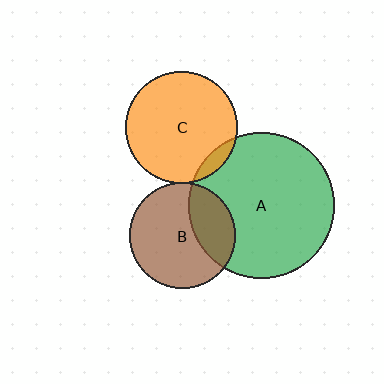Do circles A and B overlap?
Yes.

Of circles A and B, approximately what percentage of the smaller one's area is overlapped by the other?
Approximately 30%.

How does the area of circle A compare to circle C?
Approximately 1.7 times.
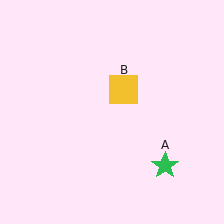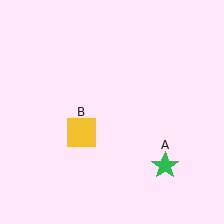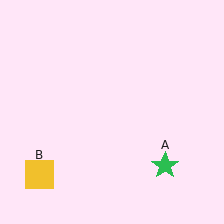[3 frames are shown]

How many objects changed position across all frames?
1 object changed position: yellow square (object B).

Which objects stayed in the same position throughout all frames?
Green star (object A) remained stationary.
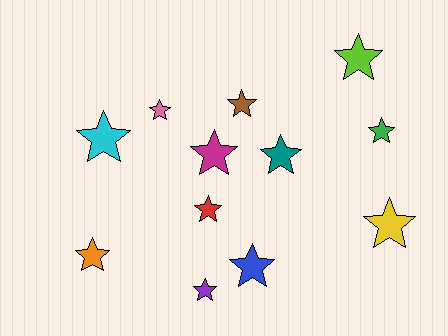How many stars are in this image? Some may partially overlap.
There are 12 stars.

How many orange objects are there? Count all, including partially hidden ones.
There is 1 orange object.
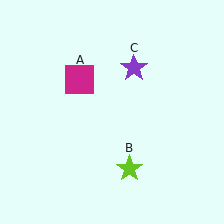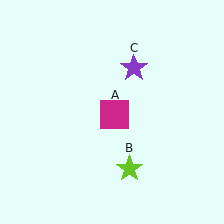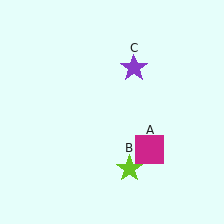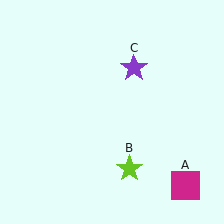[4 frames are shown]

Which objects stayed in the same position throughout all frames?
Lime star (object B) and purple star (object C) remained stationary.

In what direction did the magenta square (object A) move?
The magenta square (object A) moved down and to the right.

__GOAL__.
Strip out the images, then output the records above word for word.

__IN RESPONSE__.
Do circles A and B overlap?
Yes.

Of circles A and B, approximately what percentage of the smaller one's area is overlapped by the other?
Approximately 30%.

How does the area of circle A compare to circle C?
Approximately 1.7 times.
[3 frames are shown]

How many objects changed position across all frames?
1 object changed position: yellow square (object B).

Which objects stayed in the same position throughout all frames?
Green star (object A) remained stationary.
How many stars are in this image? Some may partially overlap.
There are 12 stars.

How many orange objects are there? Count all, including partially hidden ones.
There is 1 orange object.
[4 frames are shown]

Which objects stayed in the same position throughout all frames?
Lime star (object B) and purple star (object C) remained stationary.

In what direction did the magenta square (object A) move?
The magenta square (object A) moved down and to the right.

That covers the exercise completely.